EXERCISE INSTRUCTIONS >> Starting with the line that contains "Which object is closest to the pink hexagon?" and stopping after the line that contains "What fraction of the way", output every line exactly as it stands.

▶

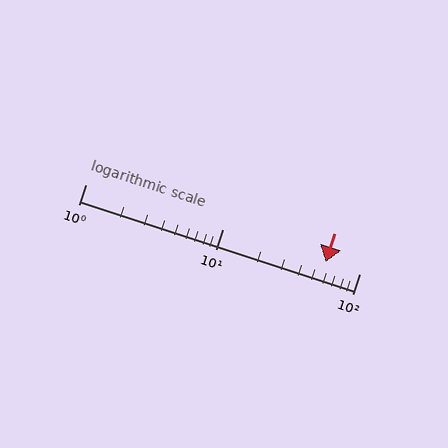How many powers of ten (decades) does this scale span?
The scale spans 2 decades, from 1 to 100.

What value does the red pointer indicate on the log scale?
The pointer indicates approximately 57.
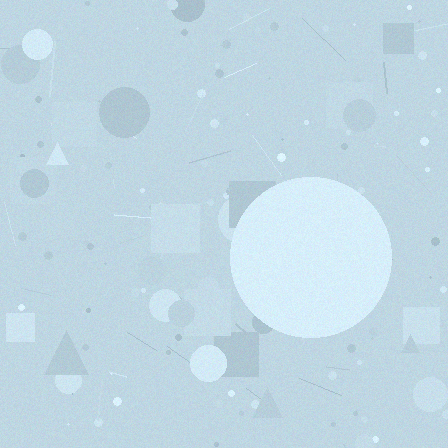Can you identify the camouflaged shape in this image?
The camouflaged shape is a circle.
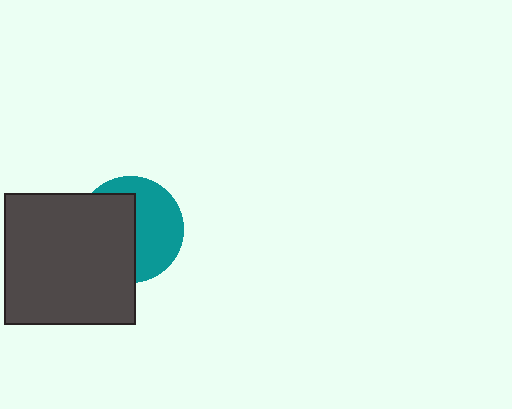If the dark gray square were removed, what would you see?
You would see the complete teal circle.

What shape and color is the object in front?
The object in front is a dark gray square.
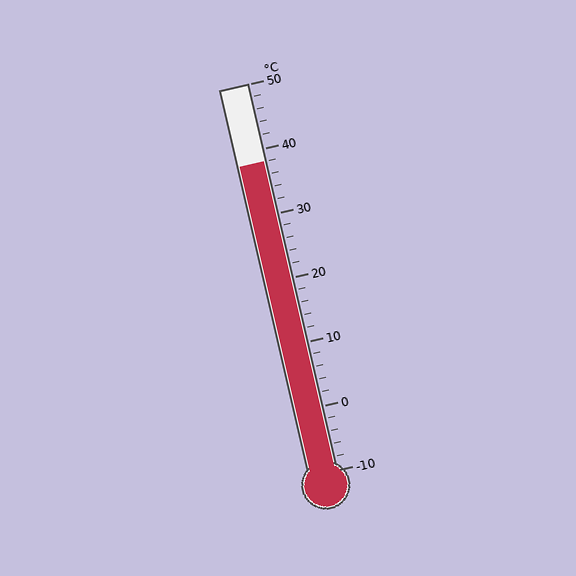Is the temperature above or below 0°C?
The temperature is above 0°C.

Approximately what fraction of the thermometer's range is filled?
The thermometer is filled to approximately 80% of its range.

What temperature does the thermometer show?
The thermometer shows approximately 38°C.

◀
▶

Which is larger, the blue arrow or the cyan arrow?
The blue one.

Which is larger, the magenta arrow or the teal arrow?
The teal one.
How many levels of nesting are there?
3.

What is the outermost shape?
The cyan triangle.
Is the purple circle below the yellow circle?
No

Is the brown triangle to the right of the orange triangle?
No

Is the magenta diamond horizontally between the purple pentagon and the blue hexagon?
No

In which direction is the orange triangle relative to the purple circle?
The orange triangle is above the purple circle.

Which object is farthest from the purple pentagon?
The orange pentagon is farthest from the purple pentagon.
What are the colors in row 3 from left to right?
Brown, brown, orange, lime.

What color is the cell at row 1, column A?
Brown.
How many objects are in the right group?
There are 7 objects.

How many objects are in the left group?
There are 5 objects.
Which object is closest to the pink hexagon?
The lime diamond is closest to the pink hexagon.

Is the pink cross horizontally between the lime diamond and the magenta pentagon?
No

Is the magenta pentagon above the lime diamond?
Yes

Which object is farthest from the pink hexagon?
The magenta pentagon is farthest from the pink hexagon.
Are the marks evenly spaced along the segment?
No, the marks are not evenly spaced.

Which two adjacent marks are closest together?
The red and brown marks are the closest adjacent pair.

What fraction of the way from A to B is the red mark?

◀
▶

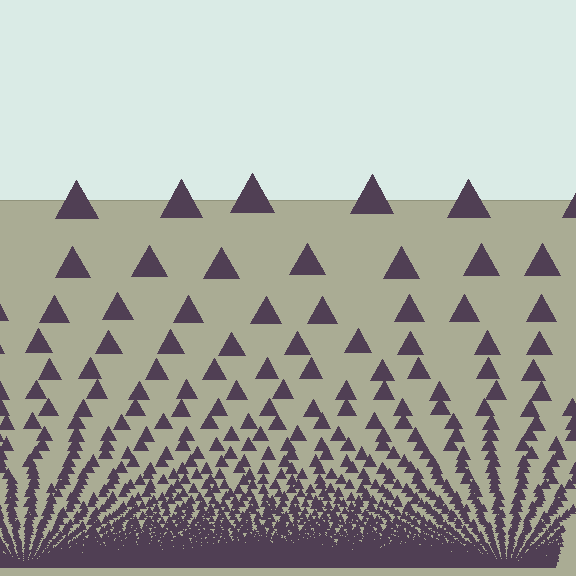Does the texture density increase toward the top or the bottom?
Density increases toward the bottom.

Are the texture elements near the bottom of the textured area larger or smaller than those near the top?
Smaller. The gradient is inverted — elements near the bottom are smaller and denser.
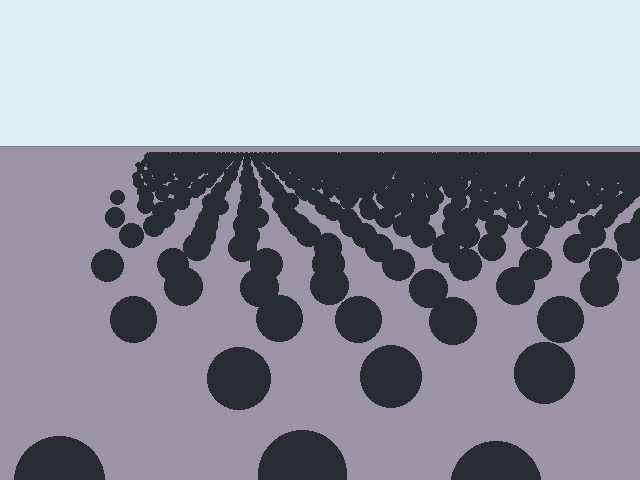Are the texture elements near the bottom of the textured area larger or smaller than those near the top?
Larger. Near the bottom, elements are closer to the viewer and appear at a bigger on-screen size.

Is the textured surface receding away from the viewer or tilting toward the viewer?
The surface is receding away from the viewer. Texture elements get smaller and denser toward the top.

◀

ANSWER TO THIS TASK >>
Which object is closest to the pink hexagon?
The lime diamond is closest to the pink hexagon.

Is the pink cross horizontally between the lime diamond and the magenta pentagon?
No

Is the magenta pentagon above the lime diamond?
Yes

Which object is farthest from the pink hexagon?
The magenta pentagon is farthest from the pink hexagon.
Are the marks evenly spaced along the segment?
No, the marks are not evenly spaced.

Which two adjacent marks are closest together?
The red and brown marks are the closest adjacent pair.

What fraction of the way from A to B is the red mark?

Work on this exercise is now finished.